:: Problem statement ::
After locating the line that contains "Which pair of", give that line and all the rest through the end of the entries again exactly, leaving the pictures out.

:: Records to process ::
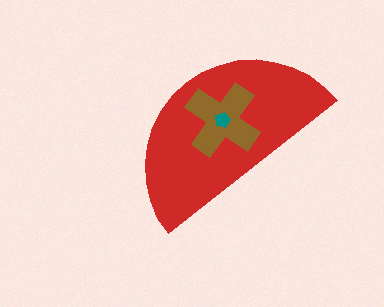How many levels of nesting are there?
3.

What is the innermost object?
The teal pentagon.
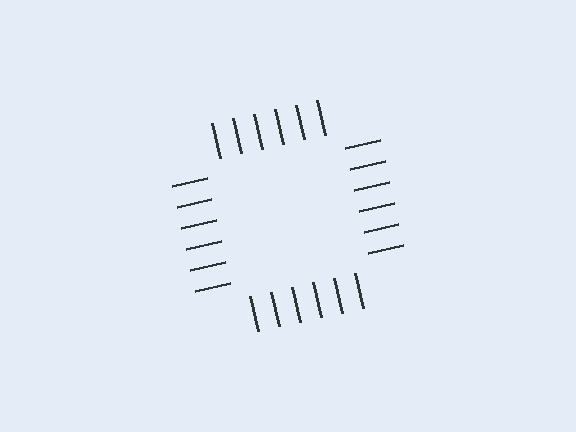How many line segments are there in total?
24 — 6 along each of the 4 edges.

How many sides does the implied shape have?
4 sides — the line-ends trace a square.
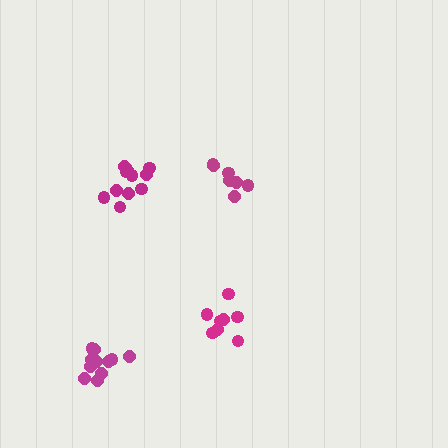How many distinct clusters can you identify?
There are 4 distinct clusters.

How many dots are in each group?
Group 1: 12 dots, Group 2: 8 dots, Group 3: 11 dots, Group 4: 7 dots (38 total).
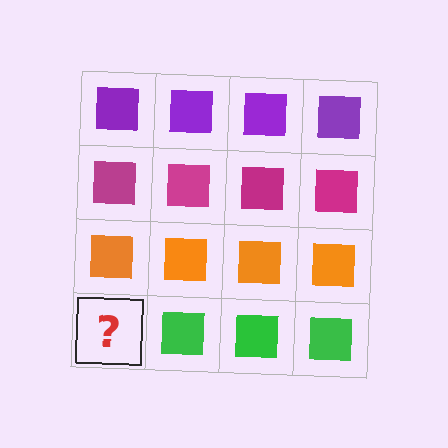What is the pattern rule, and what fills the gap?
The rule is that each row has a consistent color. The gap should be filled with a green square.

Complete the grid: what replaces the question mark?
The question mark should be replaced with a green square.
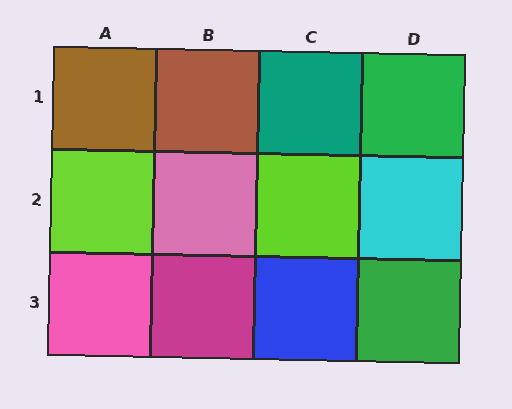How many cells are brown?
2 cells are brown.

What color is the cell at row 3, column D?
Green.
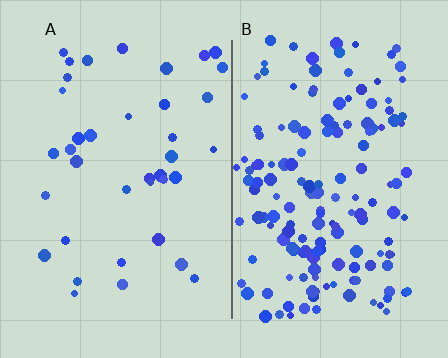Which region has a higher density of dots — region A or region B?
B (the right).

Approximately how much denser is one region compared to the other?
Approximately 4.2× — region B over region A.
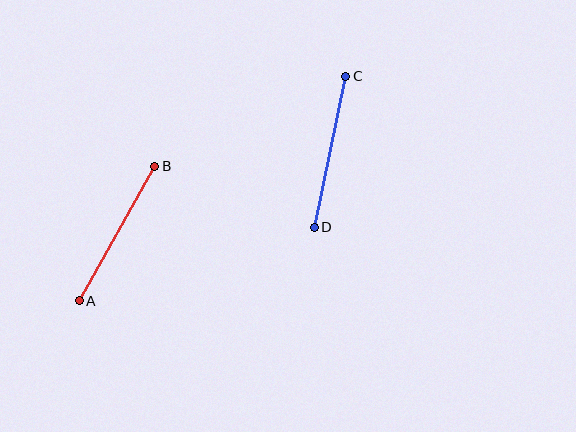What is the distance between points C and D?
The distance is approximately 154 pixels.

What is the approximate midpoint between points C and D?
The midpoint is at approximately (330, 152) pixels.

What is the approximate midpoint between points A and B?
The midpoint is at approximately (117, 233) pixels.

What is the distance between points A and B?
The distance is approximately 154 pixels.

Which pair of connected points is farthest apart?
Points C and D are farthest apart.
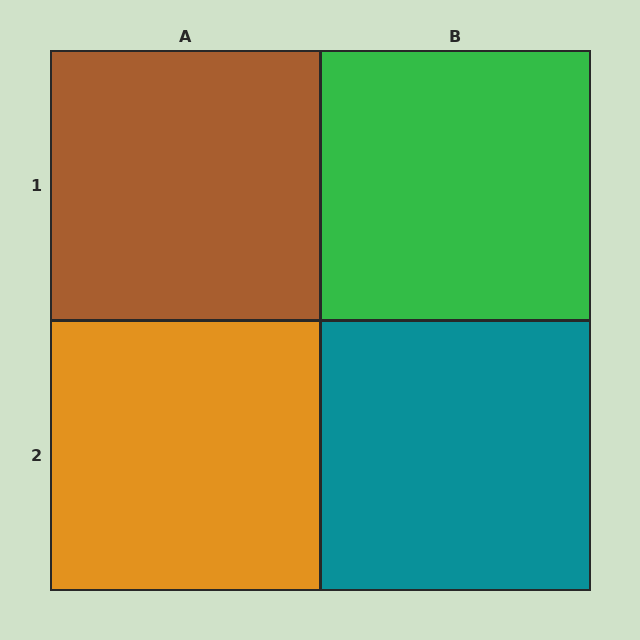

:: Response to the exercise ::
Which pair of connected points is farthest apart?
Points C and D are farthest apart.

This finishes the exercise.